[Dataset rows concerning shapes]
* Start *

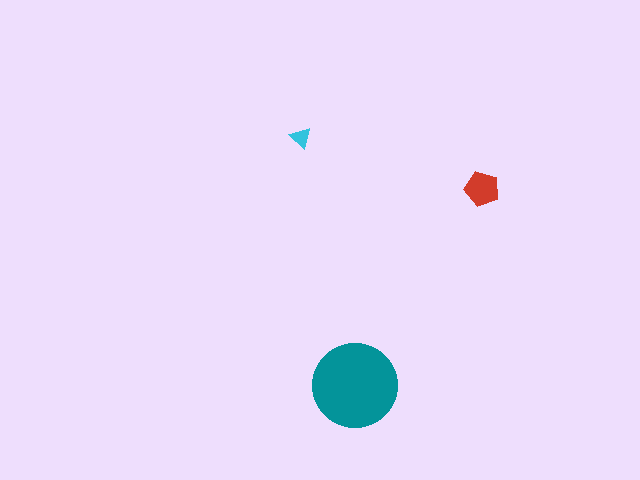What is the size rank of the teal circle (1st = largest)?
1st.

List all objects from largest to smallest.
The teal circle, the red pentagon, the cyan triangle.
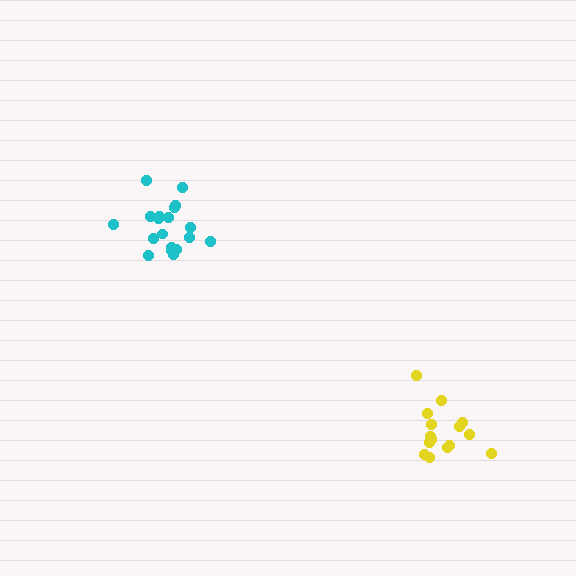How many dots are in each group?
Group 1: 19 dots, Group 2: 15 dots (34 total).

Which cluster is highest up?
The cyan cluster is topmost.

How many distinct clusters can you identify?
There are 2 distinct clusters.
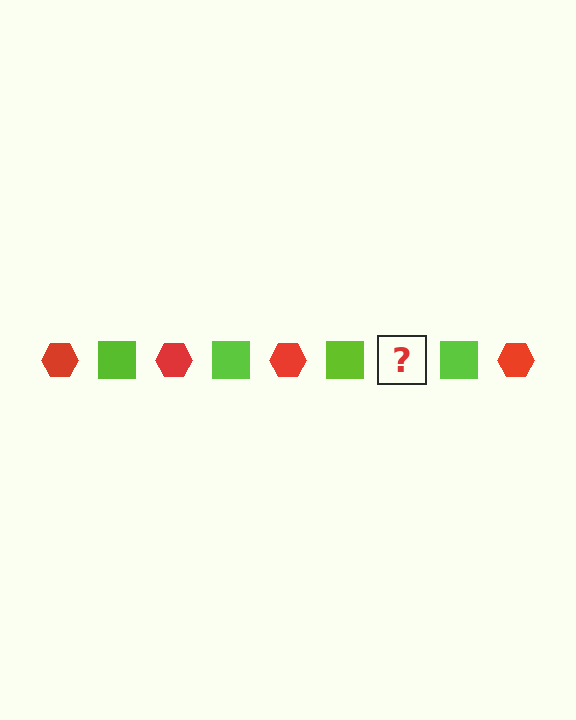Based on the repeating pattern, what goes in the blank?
The blank should be a red hexagon.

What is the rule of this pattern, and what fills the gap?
The rule is that the pattern alternates between red hexagon and lime square. The gap should be filled with a red hexagon.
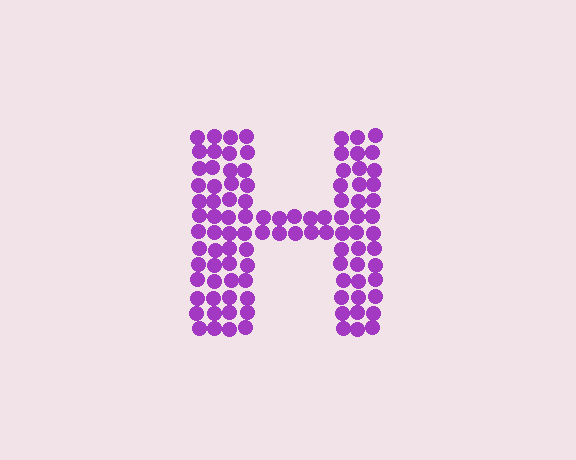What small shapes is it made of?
It is made of small circles.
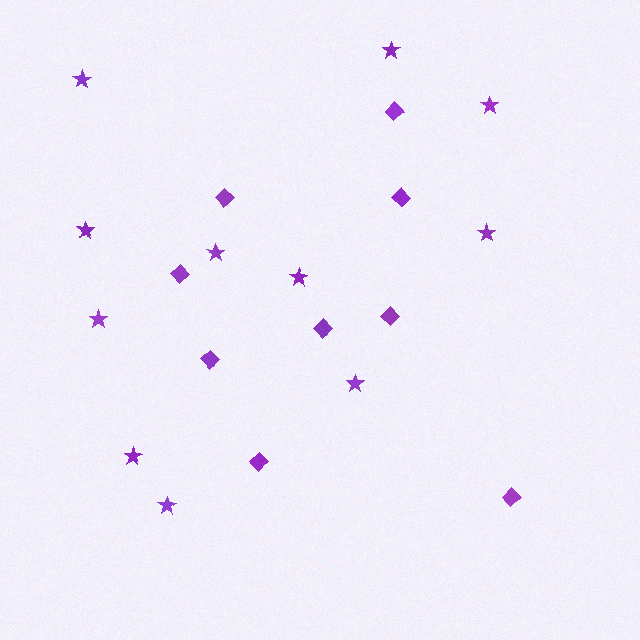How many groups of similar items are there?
There are 2 groups: one group of stars (11) and one group of diamonds (9).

* End *

#### Work to do
All records must be output exactly as they are, except for the pictures, which are left out.

#### Exercise result
What is the size rank of the teal circle (1st = largest)?
1st.

List all objects from largest to smallest.
The teal circle, the red pentagon, the cyan triangle.
How many dots are in each group?
Group 1: 19 dots, Group 2: 15 dots (34 total).

Which cluster is highest up?
The cyan cluster is topmost.

How many distinct clusters can you identify?
There are 2 distinct clusters.
Based on the repeating pattern, what goes in the blank?
The blank should be a red hexagon.

What is the rule of this pattern, and what fills the gap?
The rule is that the pattern alternates between red hexagon and lime square. The gap should be filled with a red hexagon.
What small shapes is it made of?
It is made of small circles.
How many groups of similar items are there?
There are 2 groups: one group of stars (11) and one group of diamonds (9).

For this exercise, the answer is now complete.